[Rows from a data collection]
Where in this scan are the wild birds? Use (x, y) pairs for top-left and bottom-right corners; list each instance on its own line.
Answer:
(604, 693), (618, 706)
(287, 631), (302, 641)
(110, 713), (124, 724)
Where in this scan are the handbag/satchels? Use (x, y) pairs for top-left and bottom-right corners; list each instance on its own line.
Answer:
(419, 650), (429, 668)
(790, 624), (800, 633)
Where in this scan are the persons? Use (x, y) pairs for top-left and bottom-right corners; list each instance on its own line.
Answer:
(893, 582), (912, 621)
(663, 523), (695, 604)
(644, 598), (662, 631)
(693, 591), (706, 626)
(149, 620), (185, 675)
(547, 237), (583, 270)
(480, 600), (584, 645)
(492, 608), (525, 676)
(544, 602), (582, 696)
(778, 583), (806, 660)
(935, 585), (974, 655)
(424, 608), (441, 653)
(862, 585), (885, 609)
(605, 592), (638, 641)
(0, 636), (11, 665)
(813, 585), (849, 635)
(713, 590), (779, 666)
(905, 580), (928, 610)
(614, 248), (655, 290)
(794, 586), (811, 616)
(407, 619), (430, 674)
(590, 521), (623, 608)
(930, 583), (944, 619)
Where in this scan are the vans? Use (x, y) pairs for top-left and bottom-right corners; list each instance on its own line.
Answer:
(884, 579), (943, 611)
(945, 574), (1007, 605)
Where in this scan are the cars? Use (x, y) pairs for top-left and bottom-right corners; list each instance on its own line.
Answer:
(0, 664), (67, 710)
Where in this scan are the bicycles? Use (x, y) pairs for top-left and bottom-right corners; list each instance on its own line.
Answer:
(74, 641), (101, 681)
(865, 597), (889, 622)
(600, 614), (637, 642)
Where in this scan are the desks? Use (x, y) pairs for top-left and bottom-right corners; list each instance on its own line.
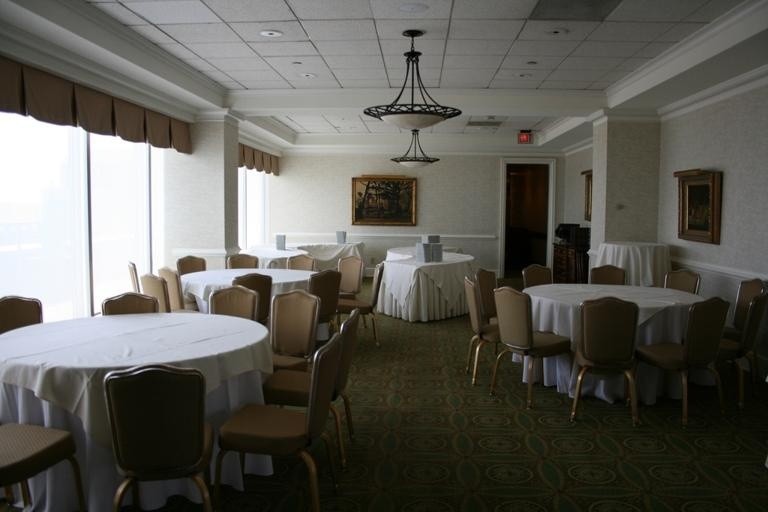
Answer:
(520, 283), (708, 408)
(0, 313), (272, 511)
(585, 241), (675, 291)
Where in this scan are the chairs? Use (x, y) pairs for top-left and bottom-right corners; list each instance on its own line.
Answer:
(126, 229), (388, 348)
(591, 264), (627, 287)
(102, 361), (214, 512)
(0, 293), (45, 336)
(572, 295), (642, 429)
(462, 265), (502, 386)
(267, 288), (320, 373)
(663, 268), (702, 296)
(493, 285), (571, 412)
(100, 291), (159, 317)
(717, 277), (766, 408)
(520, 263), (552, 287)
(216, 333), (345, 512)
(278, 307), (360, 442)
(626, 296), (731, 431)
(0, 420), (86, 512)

Directions :: Reproduce all the rows above, swapping "scan" for "image" everywhere it occurs and leaving everything else unchanged except the picture, which should be omitted.

Solution below ::
Where in this image are the wild birds? Use (x, y) pairs for top-left and bottom-right corners; list each instance on its own line.
Answer:
(604, 693), (618, 706)
(287, 631), (302, 641)
(110, 713), (124, 724)
Where in this image are the handbag/satchels? Use (x, y) pairs for top-left and bottom-right corners; list each instance on its own line.
Answer:
(419, 650), (429, 668)
(790, 624), (800, 633)
Where in this image are the persons? Use (x, y) pairs for top-left and bottom-right corners; list each instance on its own line.
Answer:
(893, 582), (912, 621)
(663, 523), (695, 604)
(644, 598), (662, 631)
(693, 591), (706, 626)
(149, 620), (185, 675)
(547, 237), (583, 270)
(480, 600), (584, 645)
(492, 608), (525, 676)
(544, 602), (582, 696)
(778, 583), (806, 660)
(935, 585), (974, 655)
(424, 608), (441, 653)
(862, 585), (885, 609)
(605, 592), (638, 641)
(0, 636), (11, 665)
(813, 585), (849, 635)
(713, 590), (779, 666)
(905, 580), (928, 610)
(614, 248), (655, 290)
(794, 586), (811, 616)
(407, 619), (430, 674)
(590, 521), (623, 608)
(930, 583), (944, 619)
Where in this image are the vans? Use (x, y) pairs for top-left and bottom-right corners; list each instance on its own line.
Answer:
(884, 579), (943, 611)
(945, 574), (1007, 605)
Where in this image are the cars? Use (x, y) pairs for top-left and bottom-right corners; list each instance on its own line.
Answer:
(0, 664), (67, 710)
Where in this image are the bicycles? Use (x, y) pairs for top-left and bottom-right corners; list each instance on its own line.
Answer:
(74, 641), (101, 681)
(865, 597), (889, 622)
(600, 614), (637, 642)
Where in this image are the desks? Use (x, y) pairs for top-left and bottom-right corners; list each instance on its own line.
Answer:
(520, 283), (708, 408)
(0, 313), (272, 511)
(585, 241), (675, 291)
Where in this image are the chairs? Use (x, y) pairs for top-left and bottom-right corners; list each instance on its own line.
Answer:
(126, 229), (388, 348)
(591, 264), (627, 287)
(102, 361), (214, 512)
(0, 293), (45, 336)
(572, 295), (642, 429)
(462, 265), (502, 386)
(267, 288), (320, 373)
(663, 268), (702, 296)
(493, 285), (571, 412)
(100, 291), (159, 317)
(717, 277), (766, 408)
(520, 263), (552, 287)
(216, 333), (345, 512)
(278, 307), (360, 442)
(626, 296), (731, 431)
(0, 420), (86, 512)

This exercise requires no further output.